-------- LISTED ENTRIES

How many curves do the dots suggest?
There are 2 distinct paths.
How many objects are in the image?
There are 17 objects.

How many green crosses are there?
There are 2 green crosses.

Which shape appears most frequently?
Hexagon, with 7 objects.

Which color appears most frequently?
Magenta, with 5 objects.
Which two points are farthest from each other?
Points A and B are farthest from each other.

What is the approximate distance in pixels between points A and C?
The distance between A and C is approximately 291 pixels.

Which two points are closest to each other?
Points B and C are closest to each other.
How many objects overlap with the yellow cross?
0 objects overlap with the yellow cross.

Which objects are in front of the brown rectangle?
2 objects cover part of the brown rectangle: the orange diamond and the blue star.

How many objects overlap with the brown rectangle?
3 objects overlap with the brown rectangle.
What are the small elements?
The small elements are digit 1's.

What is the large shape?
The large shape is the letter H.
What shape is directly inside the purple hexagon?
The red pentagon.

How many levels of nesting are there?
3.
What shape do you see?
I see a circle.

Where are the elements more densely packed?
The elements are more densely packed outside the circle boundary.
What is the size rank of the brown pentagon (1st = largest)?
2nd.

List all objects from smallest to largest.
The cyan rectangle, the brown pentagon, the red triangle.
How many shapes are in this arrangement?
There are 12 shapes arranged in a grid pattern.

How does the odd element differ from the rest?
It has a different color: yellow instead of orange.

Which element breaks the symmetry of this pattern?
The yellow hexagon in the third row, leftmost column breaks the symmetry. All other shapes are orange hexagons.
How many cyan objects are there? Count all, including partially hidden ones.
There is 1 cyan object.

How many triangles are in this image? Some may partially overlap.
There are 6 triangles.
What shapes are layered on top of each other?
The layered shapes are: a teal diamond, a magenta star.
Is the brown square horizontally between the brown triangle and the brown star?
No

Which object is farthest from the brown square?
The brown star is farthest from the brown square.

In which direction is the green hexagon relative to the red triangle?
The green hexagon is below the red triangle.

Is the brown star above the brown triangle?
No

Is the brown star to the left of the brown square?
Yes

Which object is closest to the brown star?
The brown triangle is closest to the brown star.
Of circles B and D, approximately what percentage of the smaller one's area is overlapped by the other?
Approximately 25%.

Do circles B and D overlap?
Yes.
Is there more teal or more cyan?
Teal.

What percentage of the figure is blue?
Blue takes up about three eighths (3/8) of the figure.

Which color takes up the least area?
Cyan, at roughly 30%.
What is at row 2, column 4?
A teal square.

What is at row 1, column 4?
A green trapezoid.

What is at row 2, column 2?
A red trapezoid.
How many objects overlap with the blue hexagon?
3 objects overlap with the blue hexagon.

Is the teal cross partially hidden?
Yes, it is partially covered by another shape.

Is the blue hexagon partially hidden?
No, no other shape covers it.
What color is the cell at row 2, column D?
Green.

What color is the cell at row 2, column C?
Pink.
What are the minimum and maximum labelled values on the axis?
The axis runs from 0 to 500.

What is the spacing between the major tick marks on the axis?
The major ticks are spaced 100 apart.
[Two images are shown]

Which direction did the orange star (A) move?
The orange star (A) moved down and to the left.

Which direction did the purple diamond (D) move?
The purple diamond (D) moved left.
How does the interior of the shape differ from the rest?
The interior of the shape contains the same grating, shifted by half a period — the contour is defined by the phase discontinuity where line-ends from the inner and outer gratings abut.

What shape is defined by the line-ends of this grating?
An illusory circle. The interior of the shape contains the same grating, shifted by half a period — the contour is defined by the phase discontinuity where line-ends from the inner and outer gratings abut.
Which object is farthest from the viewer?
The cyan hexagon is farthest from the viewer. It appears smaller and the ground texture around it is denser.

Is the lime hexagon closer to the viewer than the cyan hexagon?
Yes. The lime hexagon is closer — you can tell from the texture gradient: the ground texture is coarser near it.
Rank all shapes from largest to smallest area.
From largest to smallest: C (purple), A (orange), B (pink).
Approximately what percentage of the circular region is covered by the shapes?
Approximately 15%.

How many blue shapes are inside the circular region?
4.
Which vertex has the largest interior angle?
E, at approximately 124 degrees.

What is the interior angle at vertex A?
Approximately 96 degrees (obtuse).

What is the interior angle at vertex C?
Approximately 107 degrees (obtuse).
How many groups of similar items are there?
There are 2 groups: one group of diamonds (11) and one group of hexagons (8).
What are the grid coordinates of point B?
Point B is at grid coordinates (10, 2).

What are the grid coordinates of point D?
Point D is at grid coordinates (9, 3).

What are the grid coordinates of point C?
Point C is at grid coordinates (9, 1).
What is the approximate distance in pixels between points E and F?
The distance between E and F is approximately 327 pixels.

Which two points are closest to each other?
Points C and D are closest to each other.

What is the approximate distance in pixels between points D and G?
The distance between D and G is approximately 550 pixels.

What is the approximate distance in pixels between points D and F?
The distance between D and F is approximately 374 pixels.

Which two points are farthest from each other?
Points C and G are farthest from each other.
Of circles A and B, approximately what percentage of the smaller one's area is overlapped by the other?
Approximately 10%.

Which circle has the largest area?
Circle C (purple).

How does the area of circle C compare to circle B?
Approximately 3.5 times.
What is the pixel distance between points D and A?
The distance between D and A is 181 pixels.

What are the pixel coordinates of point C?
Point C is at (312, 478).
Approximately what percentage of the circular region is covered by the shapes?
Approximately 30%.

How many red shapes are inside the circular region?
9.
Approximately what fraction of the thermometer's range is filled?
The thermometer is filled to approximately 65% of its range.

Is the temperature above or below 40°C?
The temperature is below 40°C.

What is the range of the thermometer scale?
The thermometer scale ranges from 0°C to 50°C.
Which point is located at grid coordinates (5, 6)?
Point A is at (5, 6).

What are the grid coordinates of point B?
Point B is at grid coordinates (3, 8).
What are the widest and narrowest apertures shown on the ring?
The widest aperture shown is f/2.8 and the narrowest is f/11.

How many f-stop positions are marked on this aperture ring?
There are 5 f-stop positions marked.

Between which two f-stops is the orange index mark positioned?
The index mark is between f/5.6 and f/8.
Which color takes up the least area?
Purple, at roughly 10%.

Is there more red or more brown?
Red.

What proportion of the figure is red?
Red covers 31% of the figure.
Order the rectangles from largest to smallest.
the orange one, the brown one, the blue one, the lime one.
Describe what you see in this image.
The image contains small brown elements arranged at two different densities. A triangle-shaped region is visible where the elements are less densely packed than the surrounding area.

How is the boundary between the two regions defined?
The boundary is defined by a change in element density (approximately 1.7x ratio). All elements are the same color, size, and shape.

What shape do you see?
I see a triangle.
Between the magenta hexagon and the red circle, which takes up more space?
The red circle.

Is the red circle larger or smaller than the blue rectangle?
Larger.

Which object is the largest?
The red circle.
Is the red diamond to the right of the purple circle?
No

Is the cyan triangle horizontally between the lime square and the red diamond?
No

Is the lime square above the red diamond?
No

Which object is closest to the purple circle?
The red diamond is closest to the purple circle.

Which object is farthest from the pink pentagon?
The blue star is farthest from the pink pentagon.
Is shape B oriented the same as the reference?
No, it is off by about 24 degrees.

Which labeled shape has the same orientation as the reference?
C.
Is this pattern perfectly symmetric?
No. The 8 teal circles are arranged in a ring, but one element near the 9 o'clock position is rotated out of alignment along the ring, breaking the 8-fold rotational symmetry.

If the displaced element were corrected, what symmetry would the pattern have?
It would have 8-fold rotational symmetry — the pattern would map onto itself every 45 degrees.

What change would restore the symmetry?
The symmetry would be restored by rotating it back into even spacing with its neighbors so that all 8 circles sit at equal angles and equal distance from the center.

----------------

> **TASK PROMPT**
Reproduce each entry exactly, leaving out nothing.

> **CORRECT OUTPUT**
How many curves do the dots suggest?
There are 2 distinct paths.
How many objects are in the image?
There are 17 objects.

How many green crosses are there?
There are 2 green crosses.

Which shape appears most frequently?
Hexagon, with 7 objects.

Which color appears most frequently?
Magenta, with 5 objects.
Which two points are farthest from each other?
Points A and B are farthest from each other.

What is the approximate distance in pixels between points A and C?
The distance between A and C is approximately 291 pixels.

Which two points are closest to each other?
Points B and C are closest to each other.
How many objects overlap with the yellow cross?
0 objects overlap with the yellow cross.

Which objects are in front of the brown rectangle?
2 objects cover part of the brown rectangle: the orange diamond and the blue star.

How many objects overlap with the brown rectangle?
3 objects overlap with the brown rectangle.
What are the small elements?
The small elements are digit 1's.

What is the large shape?
The large shape is the letter H.
What shape is directly inside the purple hexagon?
The red pentagon.

How many levels of nesting are there?
3.
What shape do you see?
I see a circle.

Where are the elements more densely packed?
The elements are more densely packed outside the circle boundary.
What is the size rank of the brown pentagon (1st = largest)?
2nd.

List all objects from smallest to largest.
The cyan rectangle, the brown pentagon, the red triangle.
How many shapes are in this arrangement?
There are 12 shapes arranged in a grid pattern.

How does the odd element differ from the rest?
It has a different color: yellow instead of orange.

Which element breaks the symmetry of this pattern?
The yellow hexagon in the third row, leftmost column breaks the symmetry. All other shapes are orange hexagons.
How many cyan objects are there? Count all, including partially hidden ones.
There is 1 cyan object.

How many triangles are in this image? Some may partially overlap.
There are 6 triangles.
What shapes are layered on top of each other?
The layered shapes are: a teal diamond, a magenta star.
Is the brown square horizontally between the brown triangle and the brown star?
No

Which object is farthest from the brown square?
The brown star is farthest from the brown square.

In which direction is the green hexagon relative to the red triangle?
The green hexagon is below the red triangle.

Is the brown star above the brown triangle?
No

Is the brown star to the left of the brown square?
Yes

Which object is closest to the brown star?
The brown triangle is closest to the brown star.
Of circles B and D, approximately what percentage of the smaller one's area is overlapped by the other?
Approximately 25%.

Do circles B and D overlap?
Yes.
Is there more teal or more cyan?
Teal.

What percentage of the figure is blue?
Blue takes up about three eighths (3/8) of the figure.

Which color takes up the least area?
Cyan, at roughly 30%.
What is at row 2, column 4?
A teal square.

What is at row 1, column 4?
A green trapezoid.

What is at row 2, column 2?
A red trapezoid.
How many objects overlap with the blue hexagon?
3 objects overlap with the blue hexagon.

Is the teal cross partially hidden?
Yes, it is partially covered by another shape.

Is the blue hexagon partially hidden?
No, no other shape covers it.
What color is the cell at row 2, column D?
Green.

What color is the cell at row 2, column C?
Pink.
What are the minimum and maximum labelled values on the axis?
The axis runs from 0 to 500.

What is the spacing between the major tick marks on the axis?
The major ticks are spaced 100 apart.
[Two images are shown]

Which direction did the orange star (A) move?
The orange star (A) moved down and to the left.

Which direction did the purple diamond (D) move?
The purple diamond (D) moved left.
How does the interior of the shape differ from the rest?
The interior of the shape contains the same grating, shifted by half a period — the contour is defined by the phase discontinuity where line-ends from the inner and outer gratings abut.

What shape is defined by the line-ends of this grating?
An illusory circle. The interior of the shape contains the same grating, shifted by half a period — the contour is defined by the phase discontinuity where line-ends from the inner and outer gratings abut.
Which object is farthest from the viewer?
The cyan hexagon is farthest from the viewer. It appears smaller and the ground texture around it is denser.

Is the lime hexagon closer to the viewer than the cyan hexagon?
Yes. The lime hexagon is closer — you can tell from the texture gradient: the ground texture is coarser near it.
Rank all shapes from largest to smallest area.
From largest to smallest: C (purple), A (orange), B (pink).
Approximately what percentage of the circular region is covered by the shapes?
Approximately 15%.

How many blue shapes are inside the circular region?
4.
Which vertex has the largest interior angle?
E, at approximately 124 degrees.

What is the interior angle at vertex A?
Approximately 96 degrees (obtuse).

What is the interior angle at vertex C?
Approximately 107 degrees (obtuse).
How many groups of similar items are there?
There are 2 groups: one group of diamonds (11) and one group of hexagons (8).
What are the grid coordinates of point B?
Point B is at grid coordinates (10, 2).

What are the grid coordinates of point D?
Point D is at grid coordinates (9, 3).

What are the grid coordinates of point C?
Point C is at grid coordinates (9, 1).
What is the approximate distance in pixels between points E and F?
The distance between E and F is approximately 327 pixels.

Which two points are closest to each other?
Points C and D are closest to each other.

What is the approximate distance in pixels between points D and G?
The distance between D and G is approximately 550 pixels.

What is the approximate distance in pixels between points D and F?
The distance between D and F is approximately 374 pixels.

Which two points are farthest from each other?
Points C and G are farthest from each other.
Of circles A and B, approximately what percentage of the smaller one's area is overlapped by the other?
Approximately 10%.

Which circle has the largest area?
Circle C (purple).

How does the area of circle C compare to circle B?
Approximately 3.5 times.
What is the pixel distance between points D and A?
The distance between D and A is 181 pixels.

What are the pixel coordinates of point C?
Point C is at (312, 478).
Approximately what percentage of the circular region is covered by the shapes?
Approximately 30%.

How many red shapes are inside the circular region?
9.
Approximately what fraction of the thermometer's range is filled?
The thermometer is filled to approximately 65% of its range.

Is the temperature above or below 40°C?
The temperature is below 40°C.

What is the range of the thermometer scale?
The thermometer scale ranges from 0°C to 50°C.
Which point is located at grid coordinates (5, 6)?
Point A is at (5, 6).

What are the grid coordinates of point B?
Point B is at grid coordinates (3, 8).
What are the widest and narrowest apertures shown on the ring?
The widest aperture shown is f/2.8 and the narrowest is f/11.

How many f-stop positions are marked on this aperture ring?
There are 5 f-stop positions marked.

Between which two f-stops is the orange index mark positioned?
The index mark is between f/5.6 and f/8.
Which color takes up the least area?
Purple, at roughly 10%.

Is there more red or more brown?
Red.

What proportion of the figure is red?
Red covers 31% of the figure.
Order the rectangles from largest to smallest.
the orange one, the brown one, the blue one, the lime one.
Describe what you see in this image.
The image contains small brown elements arranged at two different densities. A triangle-shaped region is visible where the elements are less densely packed than the surrounding area.

How is the boundary between the two regions defined?
The boundary is defined by a change in element density (approximately 1.7x ratio). All elements are the same color, size, and shape.

What shape do you see?
I see a triangle.
Between the magenta hexagon and the red circle, which takes up more space?
The red circle.

Is the red circle larger or smaller than the blue rectangle?
Larger.

Which object is the largest?
The red circle.
Is the red diamond to the right of the purple circle?
No

Is the cyan triangle horizontally between the lime square and the red diamond?
No

Is the lime square above the red diamond?
No

Which object is closest to the purple circle?
The red diamond is closest to the purple circle.

Which object is farthest from the pink pentagon?
The blue star is farthest from the pink pentagon.
Is shape B oriented the same as the reference?
No, it is off by about 24 degrees.

Which labeled shape has the same orientation as the reference?
C.
Is this pattern perfectly symmetric?
No. The 8 teal circles are arranged in a ring, but one element near the 9 o'clock position is rotated out of alignment along the ring, breaking the 8-fold rotational symmetry.

If the displaced element were corrected, what symmetry would the pattern have?
It would have 8-fold rotational symmetry — the pattern would map onto itself every 45 degrees.

What change would restore the symmetry?
The symmetry would be restored by rotating it back into even spacing with its neighbors so that all 8 circles sit at equal angles and equal distance from the center.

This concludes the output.